Geometry dataset question entries
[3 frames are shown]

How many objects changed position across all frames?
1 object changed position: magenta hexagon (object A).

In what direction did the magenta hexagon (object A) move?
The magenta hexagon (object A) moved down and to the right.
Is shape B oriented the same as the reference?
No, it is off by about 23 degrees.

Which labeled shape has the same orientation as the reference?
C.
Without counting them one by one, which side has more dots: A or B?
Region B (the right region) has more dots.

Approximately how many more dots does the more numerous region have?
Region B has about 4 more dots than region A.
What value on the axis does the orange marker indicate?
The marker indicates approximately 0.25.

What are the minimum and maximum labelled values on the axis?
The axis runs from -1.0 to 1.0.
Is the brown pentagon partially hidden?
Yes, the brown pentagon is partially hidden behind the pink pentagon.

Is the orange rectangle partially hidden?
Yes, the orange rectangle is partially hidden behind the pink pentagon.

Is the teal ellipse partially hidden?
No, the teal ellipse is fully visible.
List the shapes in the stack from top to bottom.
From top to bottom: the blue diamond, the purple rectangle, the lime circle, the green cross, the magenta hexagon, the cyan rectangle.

---

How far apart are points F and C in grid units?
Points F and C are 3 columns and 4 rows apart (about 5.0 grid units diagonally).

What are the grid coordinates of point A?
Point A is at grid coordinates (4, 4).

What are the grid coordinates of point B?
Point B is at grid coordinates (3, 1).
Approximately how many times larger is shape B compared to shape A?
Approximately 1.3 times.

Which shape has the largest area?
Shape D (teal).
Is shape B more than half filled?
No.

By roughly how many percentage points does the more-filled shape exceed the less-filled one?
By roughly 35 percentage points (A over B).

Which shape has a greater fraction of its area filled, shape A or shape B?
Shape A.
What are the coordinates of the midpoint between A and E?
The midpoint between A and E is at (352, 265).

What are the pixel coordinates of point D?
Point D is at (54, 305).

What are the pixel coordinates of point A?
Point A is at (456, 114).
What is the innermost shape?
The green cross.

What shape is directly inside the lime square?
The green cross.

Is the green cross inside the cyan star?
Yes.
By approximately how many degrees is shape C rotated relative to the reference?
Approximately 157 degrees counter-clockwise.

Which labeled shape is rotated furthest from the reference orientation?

...

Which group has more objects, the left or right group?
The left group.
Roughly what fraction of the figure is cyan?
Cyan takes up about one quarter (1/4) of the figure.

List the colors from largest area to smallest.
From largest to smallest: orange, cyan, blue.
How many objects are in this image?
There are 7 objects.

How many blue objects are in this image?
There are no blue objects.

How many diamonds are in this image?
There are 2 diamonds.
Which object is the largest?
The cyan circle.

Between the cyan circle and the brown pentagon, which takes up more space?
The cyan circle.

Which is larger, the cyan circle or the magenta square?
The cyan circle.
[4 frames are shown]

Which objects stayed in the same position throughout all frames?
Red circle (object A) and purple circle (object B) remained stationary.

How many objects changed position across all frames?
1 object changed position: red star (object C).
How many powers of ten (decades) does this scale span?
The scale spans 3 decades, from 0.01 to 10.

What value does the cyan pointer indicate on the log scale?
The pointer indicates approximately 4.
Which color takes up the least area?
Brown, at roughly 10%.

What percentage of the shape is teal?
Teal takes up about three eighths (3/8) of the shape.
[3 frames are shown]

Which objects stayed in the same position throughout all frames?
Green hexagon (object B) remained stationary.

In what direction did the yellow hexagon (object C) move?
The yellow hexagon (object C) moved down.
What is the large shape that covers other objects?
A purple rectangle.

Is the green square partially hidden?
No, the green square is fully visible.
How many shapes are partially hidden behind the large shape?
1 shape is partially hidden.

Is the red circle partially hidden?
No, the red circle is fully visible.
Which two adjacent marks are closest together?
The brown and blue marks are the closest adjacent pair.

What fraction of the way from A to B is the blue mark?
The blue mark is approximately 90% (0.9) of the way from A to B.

[Required work] Repeat the span of lines that opens with the line holding "What are the pixel coordinates of point A?" and closes with the line holding "Which labeled shape is", exactly as it stands.

[Final result]
What are the pixel coordinates of point A?
Point A is at (456, 114).
What is the innermost shape?
The green cross.

What shape is directly inside the lime square?
The green cross.

Is the green cross inside the cyan star?
Yes.
By approximately how many degrees is shape C rotated relative to the reference?
Approximately 157 degrees counter-clockwise.

Which labeled shape is rotated furthest from the reference orientation?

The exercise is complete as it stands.